EXERCISE BRIEF ▸ Copy nothing but the stretch that opens with the line containing "What is the distance between points E and F?" and closes with the line containing "Is the purple circle partially hidden?". Keep pictures out.

Geometry dataset question entries:

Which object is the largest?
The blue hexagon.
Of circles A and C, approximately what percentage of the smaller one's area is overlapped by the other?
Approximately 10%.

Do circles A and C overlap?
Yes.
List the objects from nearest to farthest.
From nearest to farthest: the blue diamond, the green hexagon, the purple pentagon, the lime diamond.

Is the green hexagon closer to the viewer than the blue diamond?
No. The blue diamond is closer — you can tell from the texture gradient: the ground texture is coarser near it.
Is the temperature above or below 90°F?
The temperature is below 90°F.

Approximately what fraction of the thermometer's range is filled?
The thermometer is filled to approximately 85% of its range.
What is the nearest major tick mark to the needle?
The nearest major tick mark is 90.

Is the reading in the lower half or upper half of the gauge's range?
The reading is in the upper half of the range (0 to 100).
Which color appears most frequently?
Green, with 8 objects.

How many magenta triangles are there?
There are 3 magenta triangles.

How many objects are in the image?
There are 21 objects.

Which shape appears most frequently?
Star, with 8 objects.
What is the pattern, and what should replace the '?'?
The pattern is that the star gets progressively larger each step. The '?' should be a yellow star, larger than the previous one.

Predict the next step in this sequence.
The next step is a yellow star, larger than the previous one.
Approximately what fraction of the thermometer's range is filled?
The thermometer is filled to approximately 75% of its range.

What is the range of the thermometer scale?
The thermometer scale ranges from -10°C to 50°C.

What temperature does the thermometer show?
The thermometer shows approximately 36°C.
...
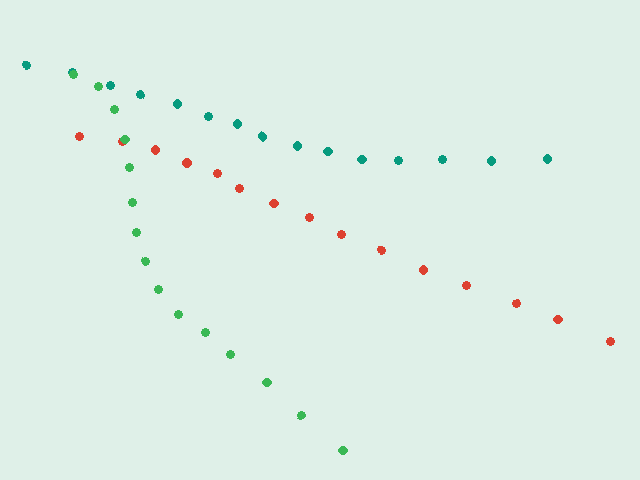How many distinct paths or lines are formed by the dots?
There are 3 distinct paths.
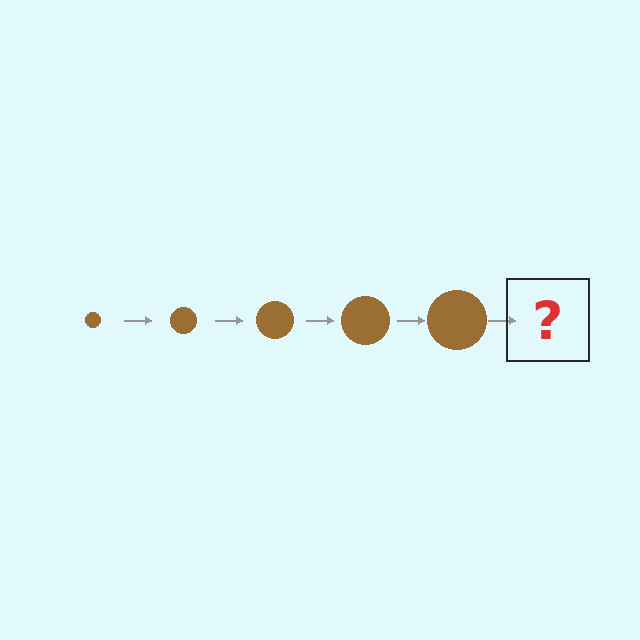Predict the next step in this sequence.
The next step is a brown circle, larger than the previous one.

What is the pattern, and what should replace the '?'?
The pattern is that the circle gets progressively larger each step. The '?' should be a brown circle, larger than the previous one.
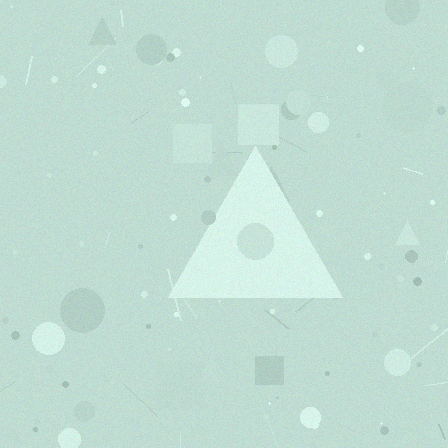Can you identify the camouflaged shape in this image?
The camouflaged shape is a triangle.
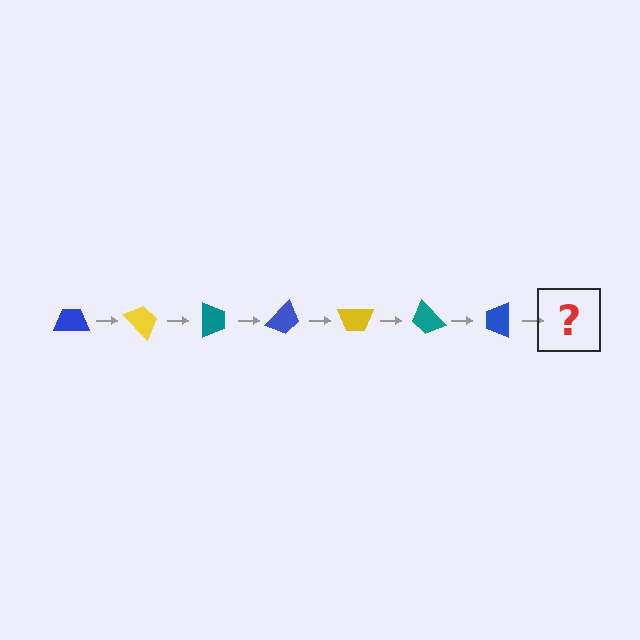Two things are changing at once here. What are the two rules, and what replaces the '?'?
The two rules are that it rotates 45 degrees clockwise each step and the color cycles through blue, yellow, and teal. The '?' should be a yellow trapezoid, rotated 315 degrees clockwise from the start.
* * *
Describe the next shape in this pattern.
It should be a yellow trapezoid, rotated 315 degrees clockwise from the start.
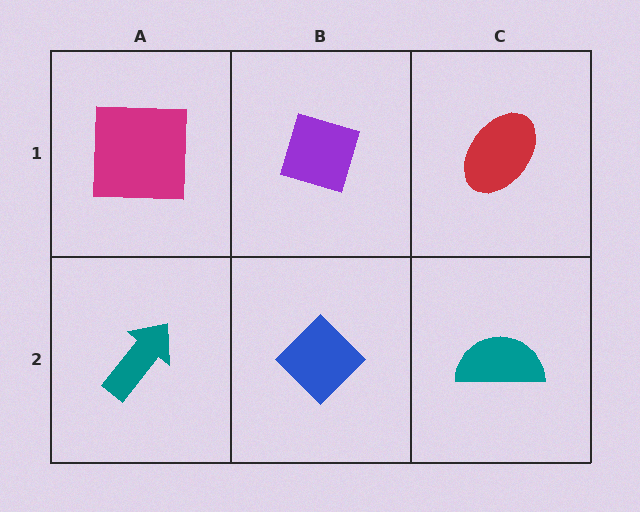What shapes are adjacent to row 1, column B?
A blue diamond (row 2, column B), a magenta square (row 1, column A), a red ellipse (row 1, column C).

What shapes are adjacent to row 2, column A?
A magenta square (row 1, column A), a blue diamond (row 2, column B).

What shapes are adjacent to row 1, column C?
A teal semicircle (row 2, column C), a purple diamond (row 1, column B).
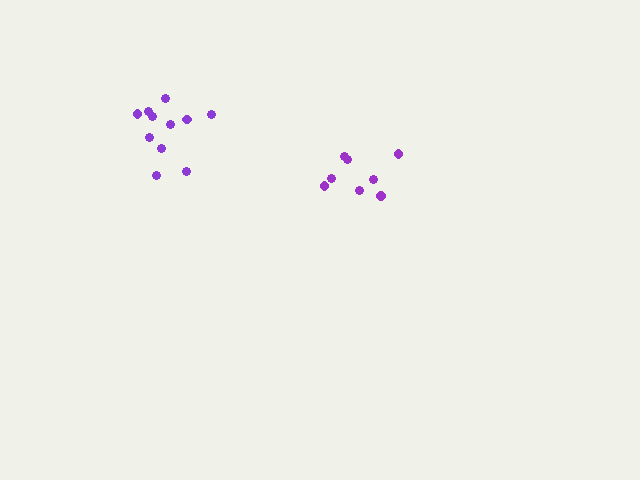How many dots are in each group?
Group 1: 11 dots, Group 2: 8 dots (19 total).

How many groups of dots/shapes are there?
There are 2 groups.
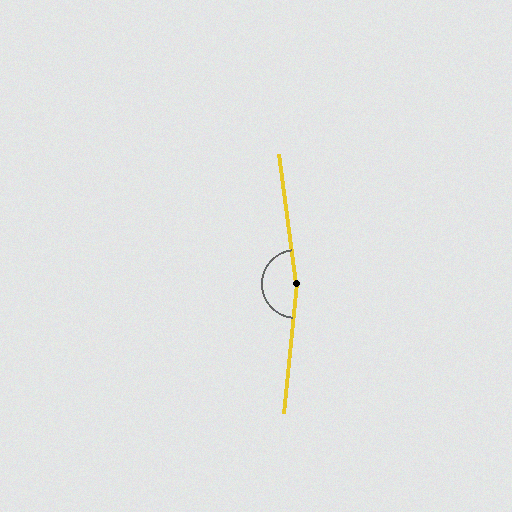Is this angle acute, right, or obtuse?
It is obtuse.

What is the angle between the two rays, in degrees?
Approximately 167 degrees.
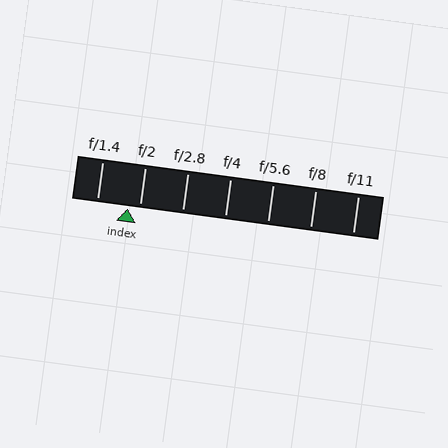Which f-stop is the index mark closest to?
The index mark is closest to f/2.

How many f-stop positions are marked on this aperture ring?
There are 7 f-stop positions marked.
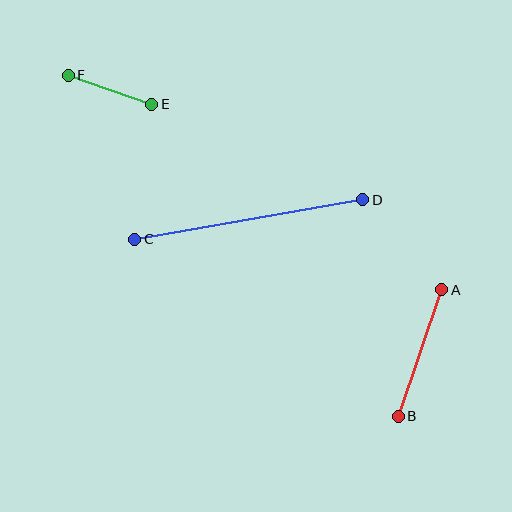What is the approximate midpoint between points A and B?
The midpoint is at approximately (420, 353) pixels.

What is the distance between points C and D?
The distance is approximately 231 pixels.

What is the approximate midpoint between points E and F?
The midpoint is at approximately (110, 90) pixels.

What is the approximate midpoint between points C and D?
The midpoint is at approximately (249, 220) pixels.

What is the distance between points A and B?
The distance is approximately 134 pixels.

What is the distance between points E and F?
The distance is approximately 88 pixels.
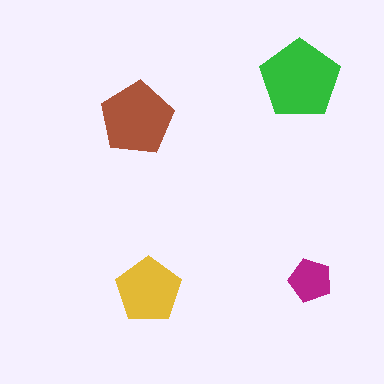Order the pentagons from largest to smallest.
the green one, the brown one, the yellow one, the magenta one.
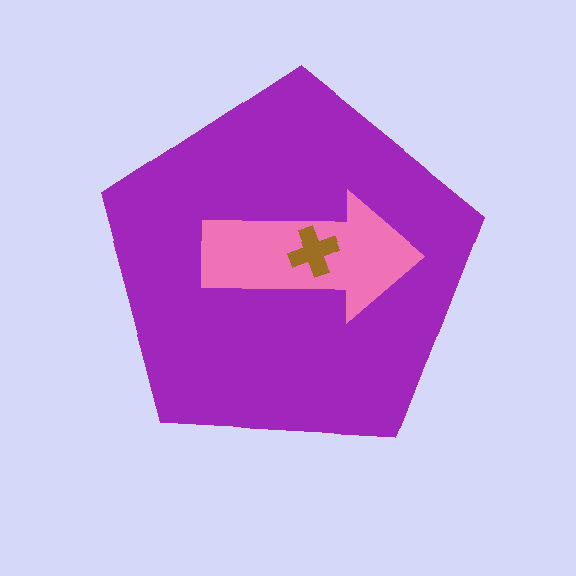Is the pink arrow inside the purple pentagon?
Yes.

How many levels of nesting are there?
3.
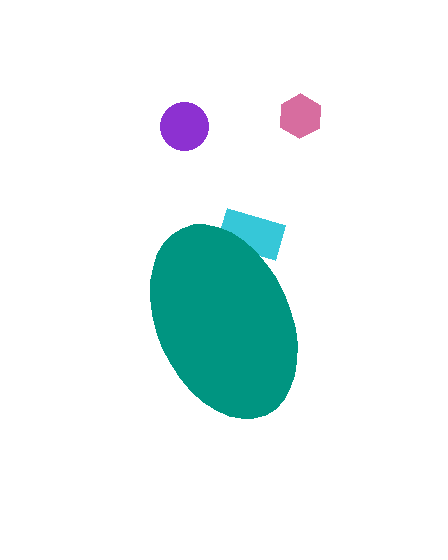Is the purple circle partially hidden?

WRITTEN ANSWER ▸
What is the distance between points E and F?
The distance is approximately 88 pixels.
Order the pentagons from largest to smallest.
the green one, the brown one, the yellow one, the magenta one.
Is the pink arrow inside the purple pentagon?
Yes.

How many levels of nesting are there?
3.
Is the purple circle partially hidden?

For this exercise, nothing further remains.